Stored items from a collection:
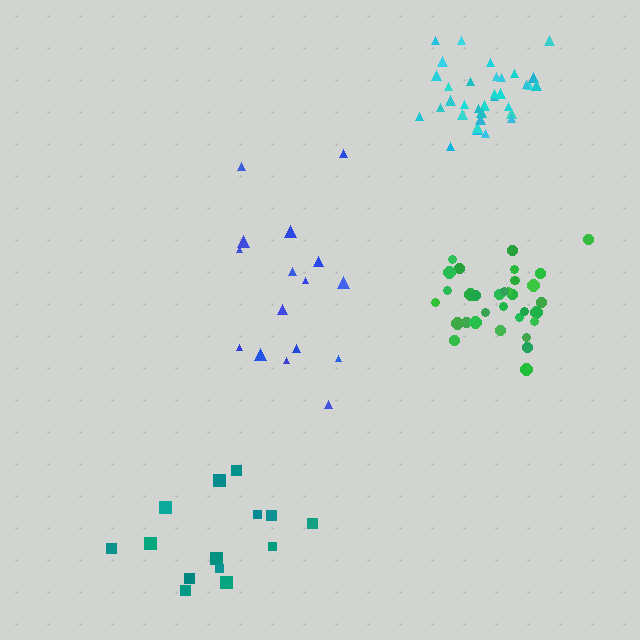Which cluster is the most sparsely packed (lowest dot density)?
Blue.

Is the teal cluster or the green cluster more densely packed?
Green.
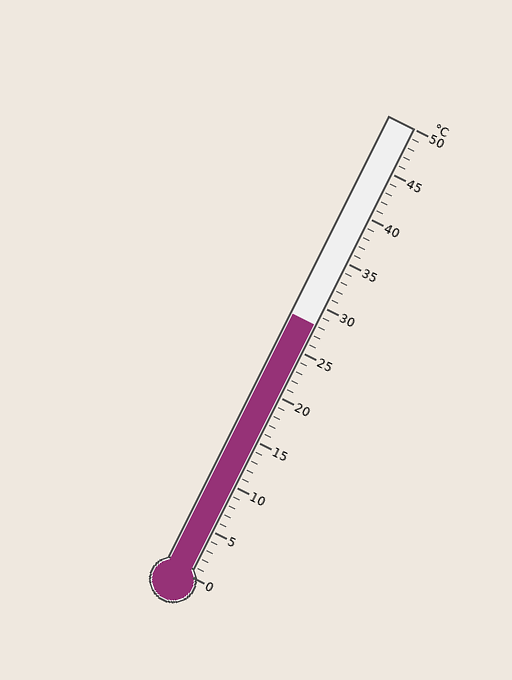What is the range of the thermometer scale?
The thermometer scale ranges from 0°C to 50°C.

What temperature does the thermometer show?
The thermometer shows approximately 28°C.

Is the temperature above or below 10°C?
The temperature is above 10°C.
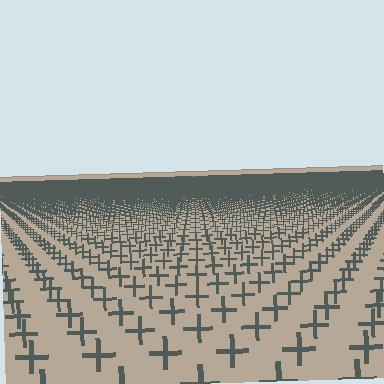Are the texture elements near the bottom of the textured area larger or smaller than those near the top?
Larger. Near the bottom, elements are closer to the viewer and appear at a bigger on-screen size.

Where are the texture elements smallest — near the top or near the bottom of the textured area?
Near the top.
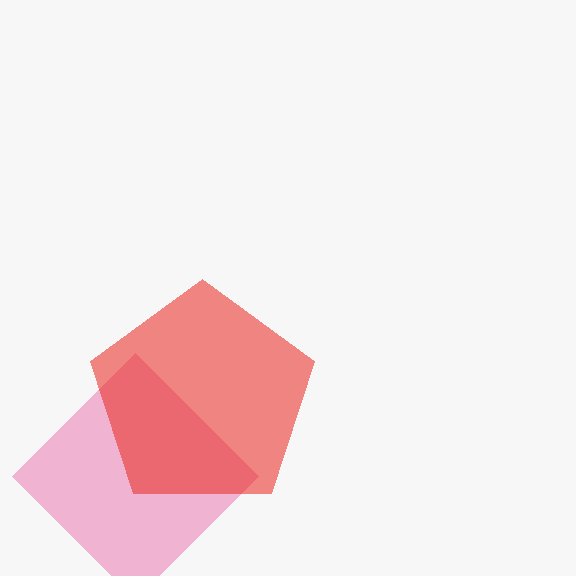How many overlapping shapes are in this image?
There are 2 overlapping shapes in the image.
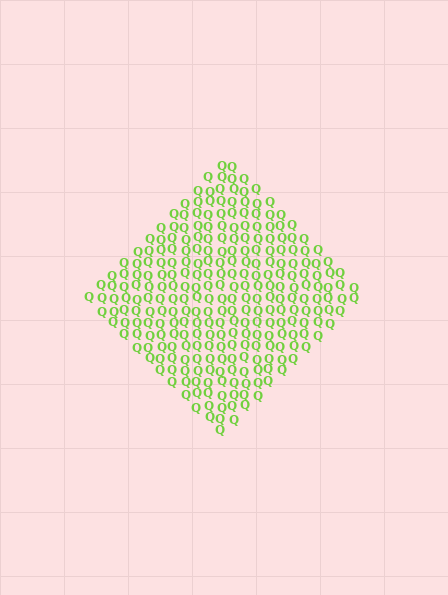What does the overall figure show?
The overall figure shows a diamond.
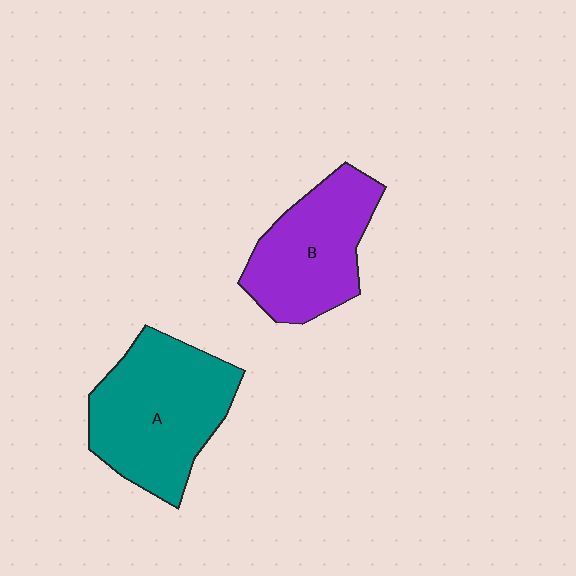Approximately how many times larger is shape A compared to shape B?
Approximately 1.3 times.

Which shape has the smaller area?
Shape B (purple).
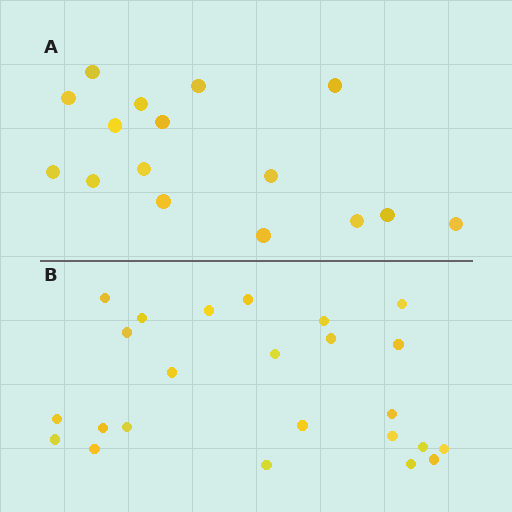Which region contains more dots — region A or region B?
Region B (the bottom region) has more dots.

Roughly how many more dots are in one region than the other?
Region B has roughly 8 or so more dots than region A.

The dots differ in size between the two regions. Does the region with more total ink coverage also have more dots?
No. Region A has more total ink coverage because its dots are larger, but region B actually contains more individual dots. Total area can be misleading — the number of items is what matters here.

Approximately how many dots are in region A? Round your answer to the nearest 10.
About 20 dots. (The exact count is 16, which rounds to 20.)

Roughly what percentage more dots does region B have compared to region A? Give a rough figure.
About 50% more.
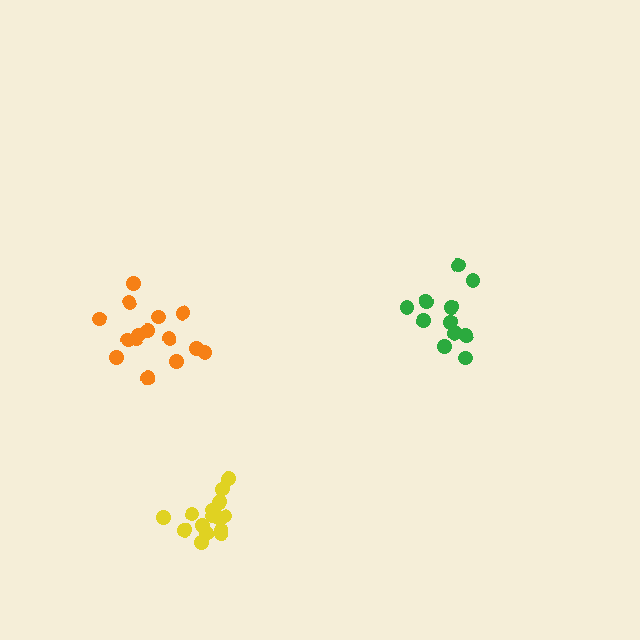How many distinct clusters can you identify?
There are 3 distinct clusters.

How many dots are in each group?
Group 1: 15 dots, Group 2: 15 dots, Group 3: 11 dots (41 total).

**Task:**
Your copy should consist only of the lines from the line holding "Where are the" through the final line of the listing above, both included, with all pictures omitted.

**Answer below:**
Where are the texture elements smallest — near the top or near the bottom of the textured area?
Near the top.
How many overlapping shapes are in this image?
There are 2 overlapping shapes in the image.
What does the overall figure show?
The overall figure shows a diamond.
Approximately how many times larger is shape A compared to shape B?
Approximately 1.3 times.

Which shape has the smaller area?
Shape B (purple).
Which region contains more dots — region A or region B?
Region B (the bottom region) has more dots.

Roughly how many more dots are in one region than the other?
Region B has roughly 8 or so more dots than region A.

The dots differ in size between the two regions. Does the region with more total ink coverage also have more dots?
No. Region A has more total ink coverage because its dots are larger, but region B actually contains more individual dots. Total area can be misleading — the number of items is what matters here.

Approximately how many dots are in region A? Round your answer to the nearest 10.
About 20 dots. (The exact count is 16, which rounds to 20.)

Roughly what percentage more dots does region B have compared to region A? Give a rough figure.
About 50% more.
How many distinct clusters can you identify?
There are 3 distinct clusters.

How many dots are in each group?
Group 1: 15 dots, Group 2: 15 dots, Group 3: 11 dots (41 total).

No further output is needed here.